- _What to produce_: Copy nothing but the stretch that opens with the line containing "Is the yellow square partially hidden?" and closes with the line containing "Which object is farthest". Keep pictures out.
━━━ Available records
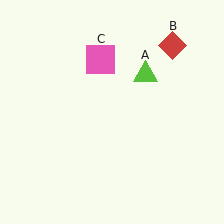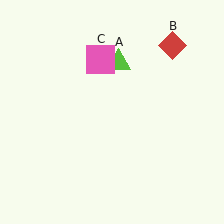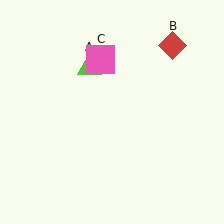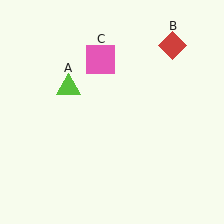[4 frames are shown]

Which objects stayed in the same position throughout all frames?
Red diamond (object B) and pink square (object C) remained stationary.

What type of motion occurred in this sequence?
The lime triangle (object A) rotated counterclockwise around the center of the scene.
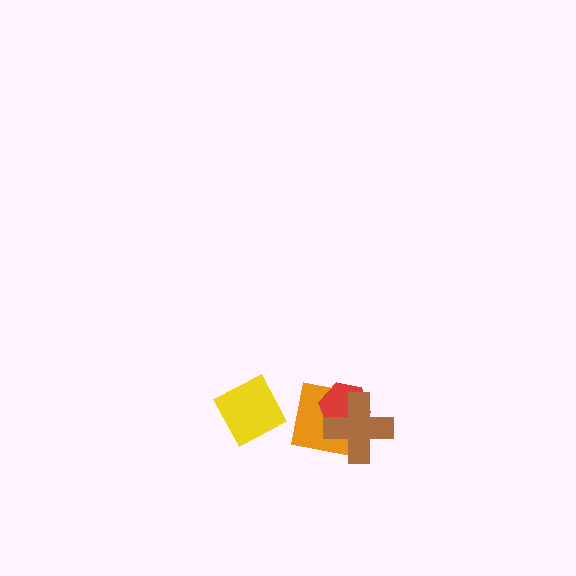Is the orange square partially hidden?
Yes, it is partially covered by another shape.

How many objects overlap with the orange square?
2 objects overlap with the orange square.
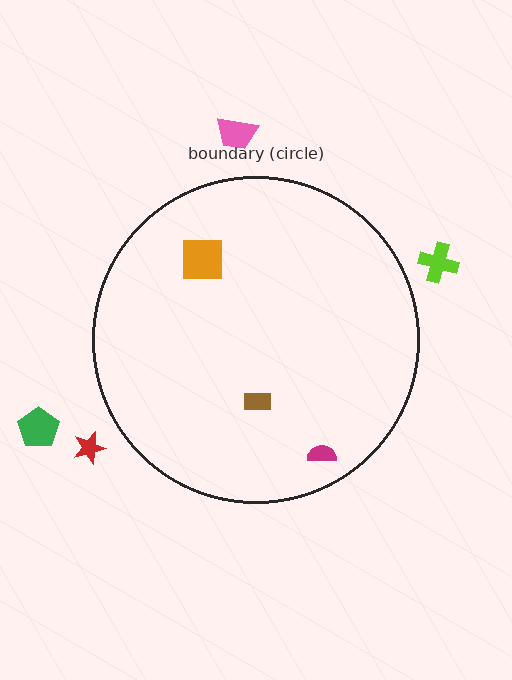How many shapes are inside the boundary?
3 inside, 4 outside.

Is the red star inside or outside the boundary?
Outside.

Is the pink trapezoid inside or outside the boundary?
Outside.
━━━━━━
━━━ Available records
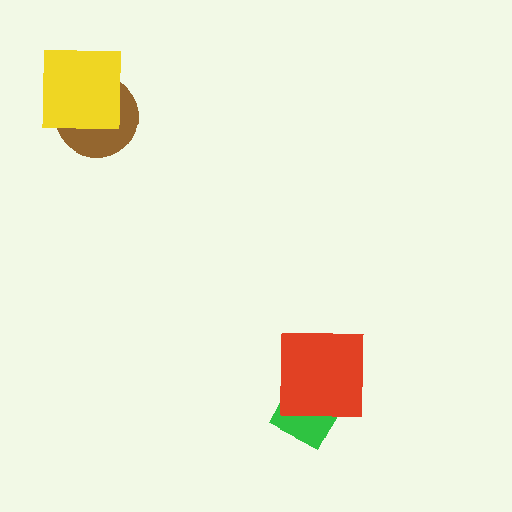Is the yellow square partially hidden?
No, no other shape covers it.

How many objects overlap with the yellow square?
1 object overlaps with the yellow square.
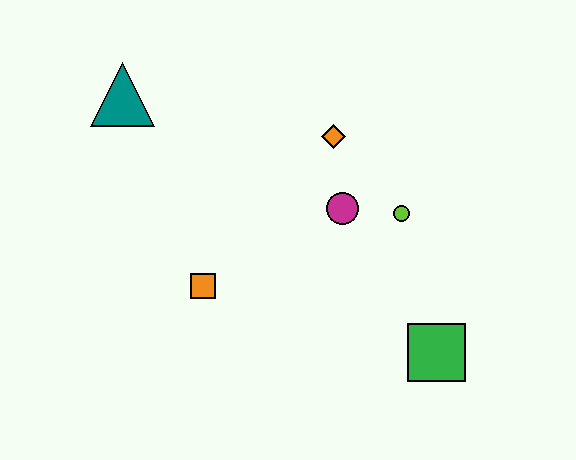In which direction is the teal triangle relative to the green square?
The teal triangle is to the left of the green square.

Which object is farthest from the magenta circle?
━━━━━━
━━━ Available records
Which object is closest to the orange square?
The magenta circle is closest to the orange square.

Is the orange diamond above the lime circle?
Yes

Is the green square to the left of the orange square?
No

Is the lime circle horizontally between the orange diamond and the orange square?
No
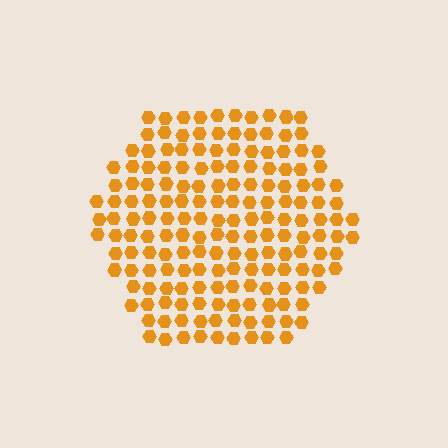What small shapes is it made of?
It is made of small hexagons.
━━━━━━
- _Task answer_:
Is the yellow square partially hidden?
No, no other shape covers it.

How many objects overlap with the yellow square?
1 object overlaps with the yellow square.
In which direction is the teal triangle relative to the green square?
The teal triangle is to the left of the green square.

Which object is farthest from the magenta circle?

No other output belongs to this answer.